Stored entries:
○ ○ ○ ○ ○
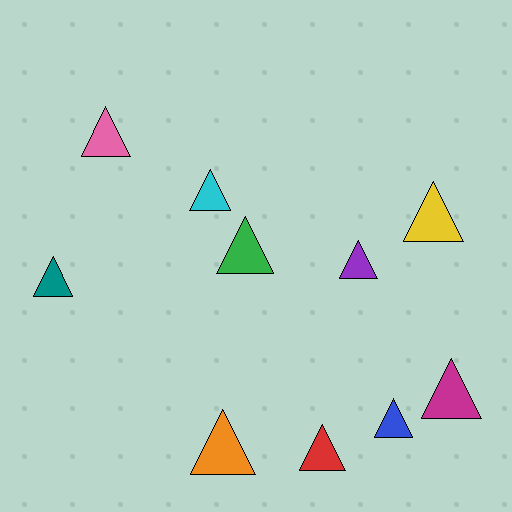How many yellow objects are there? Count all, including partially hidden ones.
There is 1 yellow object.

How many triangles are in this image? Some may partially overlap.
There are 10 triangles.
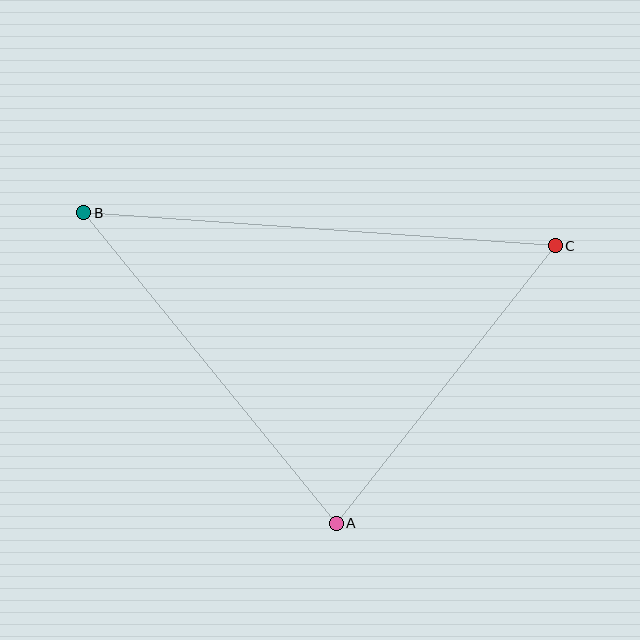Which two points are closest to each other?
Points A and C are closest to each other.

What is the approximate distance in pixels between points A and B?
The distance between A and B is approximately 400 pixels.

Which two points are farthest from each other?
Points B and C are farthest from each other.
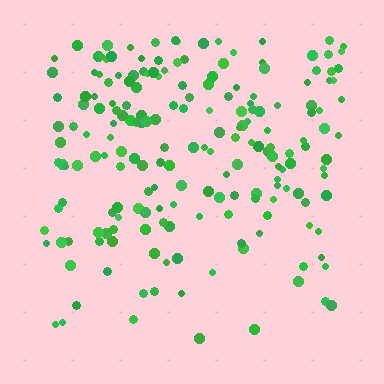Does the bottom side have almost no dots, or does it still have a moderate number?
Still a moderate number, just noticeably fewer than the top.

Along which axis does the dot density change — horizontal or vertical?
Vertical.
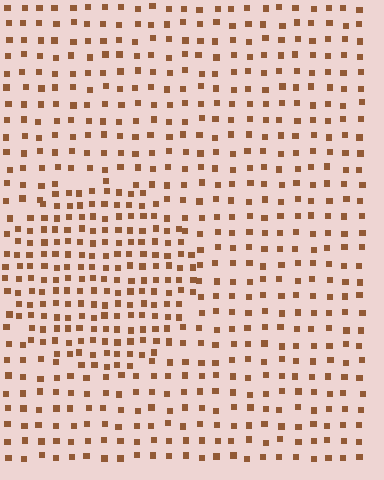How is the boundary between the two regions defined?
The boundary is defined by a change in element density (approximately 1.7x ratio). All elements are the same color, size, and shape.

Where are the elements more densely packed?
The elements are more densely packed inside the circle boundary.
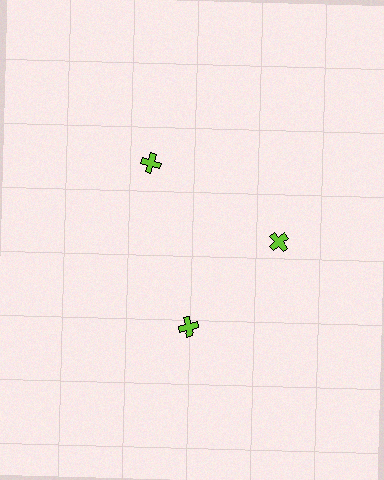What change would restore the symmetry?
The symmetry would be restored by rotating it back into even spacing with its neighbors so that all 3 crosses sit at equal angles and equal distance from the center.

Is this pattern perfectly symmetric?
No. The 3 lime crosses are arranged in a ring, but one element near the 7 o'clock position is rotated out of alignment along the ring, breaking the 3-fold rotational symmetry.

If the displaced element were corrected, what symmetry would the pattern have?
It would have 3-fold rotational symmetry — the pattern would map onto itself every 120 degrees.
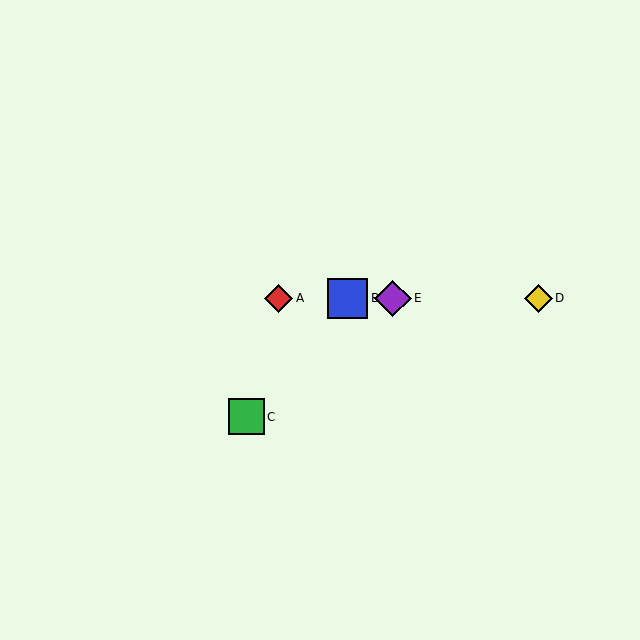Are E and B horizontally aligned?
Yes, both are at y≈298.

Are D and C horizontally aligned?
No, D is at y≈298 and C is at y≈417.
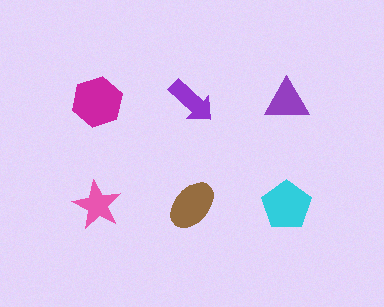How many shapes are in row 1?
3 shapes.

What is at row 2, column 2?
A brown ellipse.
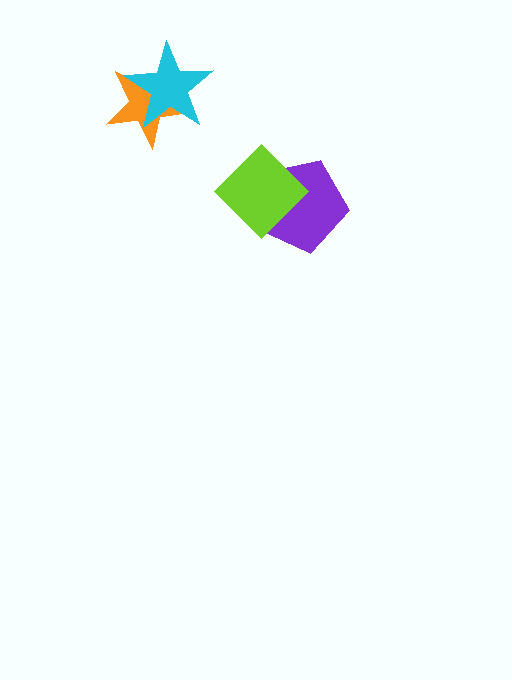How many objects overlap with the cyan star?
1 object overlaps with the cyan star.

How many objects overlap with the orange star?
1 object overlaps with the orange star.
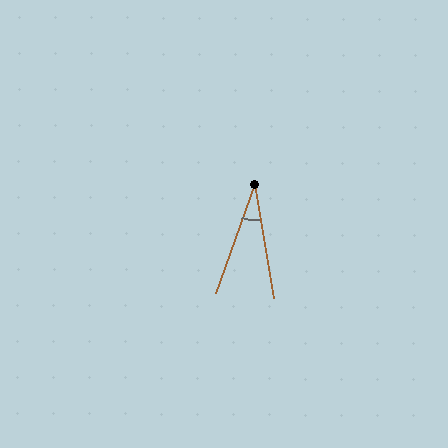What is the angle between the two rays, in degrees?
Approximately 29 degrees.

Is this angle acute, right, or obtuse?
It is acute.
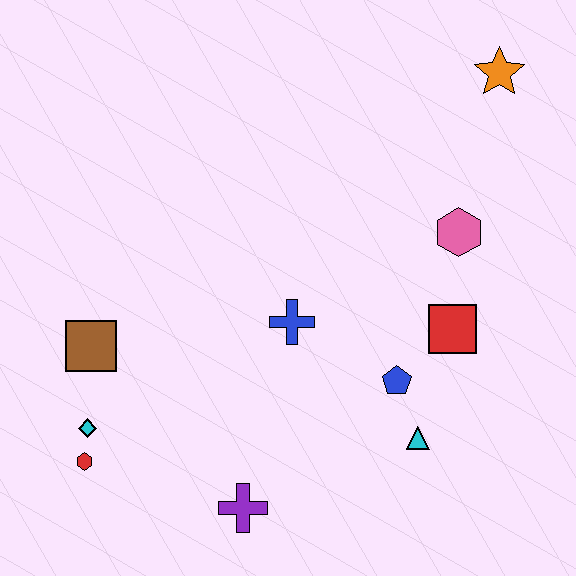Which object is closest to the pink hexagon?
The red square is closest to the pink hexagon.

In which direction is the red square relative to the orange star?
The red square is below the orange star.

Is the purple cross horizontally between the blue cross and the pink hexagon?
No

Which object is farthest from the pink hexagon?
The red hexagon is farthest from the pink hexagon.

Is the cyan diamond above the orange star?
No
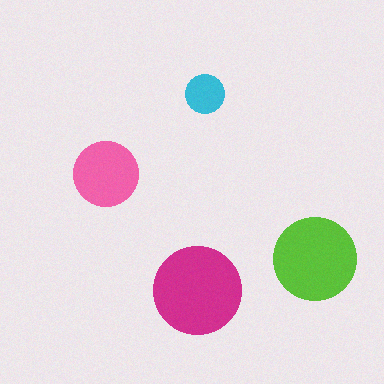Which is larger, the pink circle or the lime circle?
○ ○ ○ ○ ○
From the listing, extract all text exactly as given and drop any picture.

## [Written solution]
How many yellow objects are there? Count all, including partially hidden ones.
There is 1 yellow object.

How many triangles are in this image? Some may partially overlap.
There are 10 triangles.
Which two points are closest to each other?
Points A and C are closest to each other.

What is the approximate distance in pixels between points A and B?
The distance between A and B is approximately 400 pixels.

Which two points are farthest from each other?
Points B and C are farthest from each other.
Does the bottom side have almost no dots, or does it still have a moderate number?
Still a moderate number, just noticeably fewer than the top.

Along which axis does the dot density change — horizontal or vertical?
Vertical.
How is the boundary between the two regions defined?
The boundary is defined by a change in element density (approximately 1.7x ratio). All elements are the same color, size, and shape.

Where are the elements more densely packed?
The elements are more densely packed inside the circle boundary.
What change would restore the symmetry?
The symmetry would be restored by rotating it back into even spacing with its neighbors so that all 3 crosses sit at equal angles and equal distance from the center.

Is this pattern perfectly symmetric?
No. The 3 lime crosses are arranged in a ring, but one element near the 7 o'clock position is rotated out of alignment along the ring, breaking the 3-fold rotational symmetry.

If the displaced element were corrected, what symmetry would the pattern have?
It would have 3-fold rotational symmetry — the pattern would map onto itself every 120 degrees.
Are E and B horizontally aligned?
Yes, both are at y≈298.

Are D and C horizontally aligned?
No, D is at y≈298 and C is at y≈417.
How many shapes are in row 1?
3 shapes.

What is at row 2, column 2?
A brown ellipse.
How many objects overlap with the cyan star?
1 object overlaps with the cyan star.

How many objects overlap with the orange star?
1 object overlaps with the orange star.
What is the angle between the two rays, in degrees?
Approximately 29 degrees.

Is this angle acute, right, or obtuse?
It is acute.
Which object is closest to the pink hexagon?
The red square is closest to the pink hexagon.

In which direction is the red square relative to the orange star?
The red square is below the orange star.

Is the purple cross horizontally between the blue cross and the pink hexagon?
No

Which object is farthest from the pink hexagon?
The red hexagon is farthest from the pink hexagon.

Is the cyan diamond above the orange star?
No
Which is larger, the pink circle or the lime circle?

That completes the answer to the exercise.